▶ Items

·····

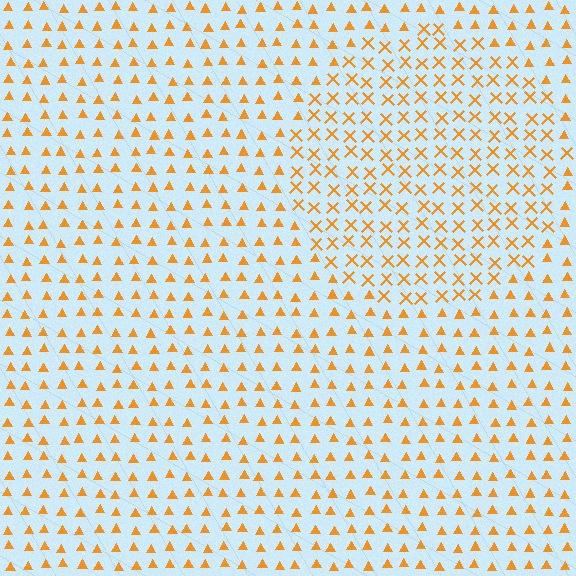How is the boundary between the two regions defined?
The boundary is defined by a change in element shape: X marks inside vs. triangles outside. All elements share the same color and spacing.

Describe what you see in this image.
The image is filled with small orange elements arranged in a uniform grid. A circle-shaped region contains X marks, while the surrounding area contains triangles. The boundary is defined purely by the change in element shape.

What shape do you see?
I see a circle.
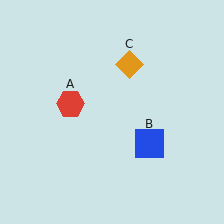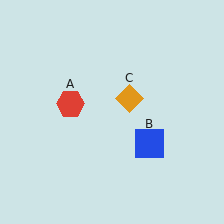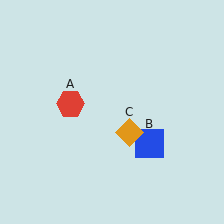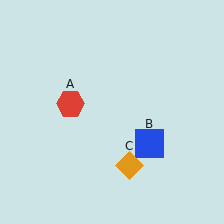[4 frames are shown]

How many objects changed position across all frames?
1 object changed position: orange diamond (object C).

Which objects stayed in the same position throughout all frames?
Red hexagon (object A) and blue square (object B) remained stationary.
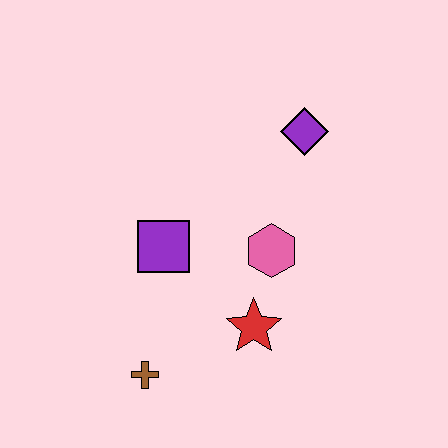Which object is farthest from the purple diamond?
The brown cross is farthest from the purple diamond.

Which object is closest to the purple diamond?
The pink hexagon is closest to the purple diamond.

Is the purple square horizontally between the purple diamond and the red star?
No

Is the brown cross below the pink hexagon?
Yes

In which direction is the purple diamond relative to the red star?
The purple diamond is above the red star.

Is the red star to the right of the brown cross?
Yes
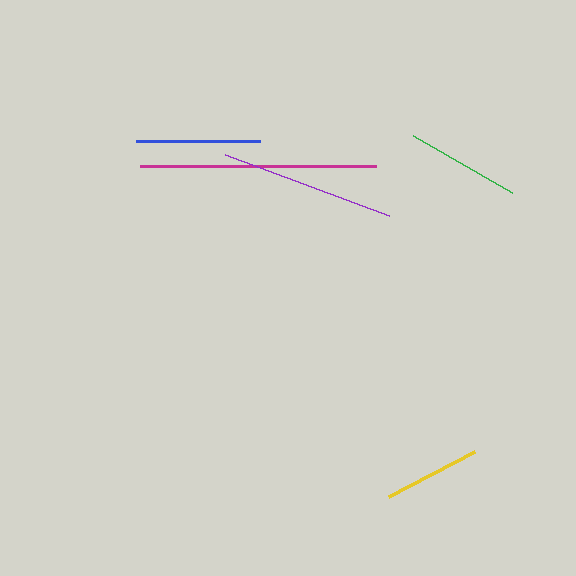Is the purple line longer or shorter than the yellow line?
The purple line is longer than the yellow line.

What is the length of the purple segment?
The purple segment is approximately 175 pixels long.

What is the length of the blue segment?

·····

▶ Task requirements
Locate the line with "What is the length of the purple segment?" in the entries above; extract it and every line after it, verbatim.

▶ Solution below
What is the length of the purple segment?
The purple segment is approximately 175 pixels long.

What is the length of the blue segment?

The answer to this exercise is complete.